**What the task requires:**
Write out every entry, unchanged. Skip any picture.

Generated figure question entries
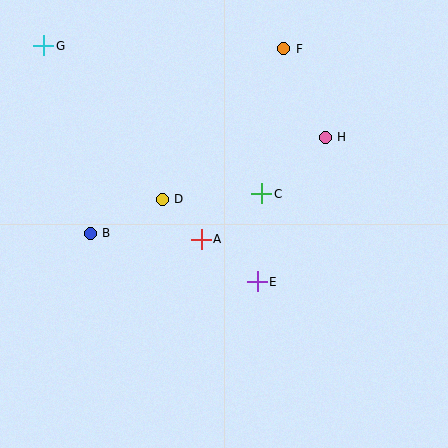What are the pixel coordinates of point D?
Point D is at (162, 199).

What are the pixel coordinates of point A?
Point A is at (201, 239).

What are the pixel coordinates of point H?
Point H is at (325, 137).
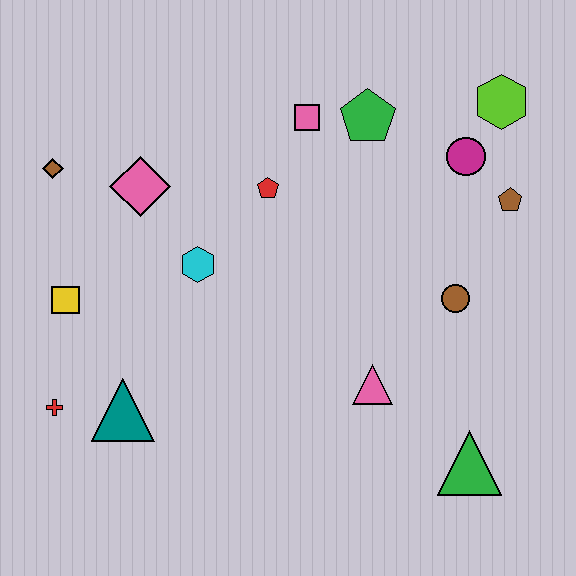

**Final result:**
What are the pixel coordinates of point D?
Point D is at (162, 199).

What are the pixel coordinates of point A?
Point A is at (201, 239).

What are the pixel coordinates of point H?
Point H is at (325, 137).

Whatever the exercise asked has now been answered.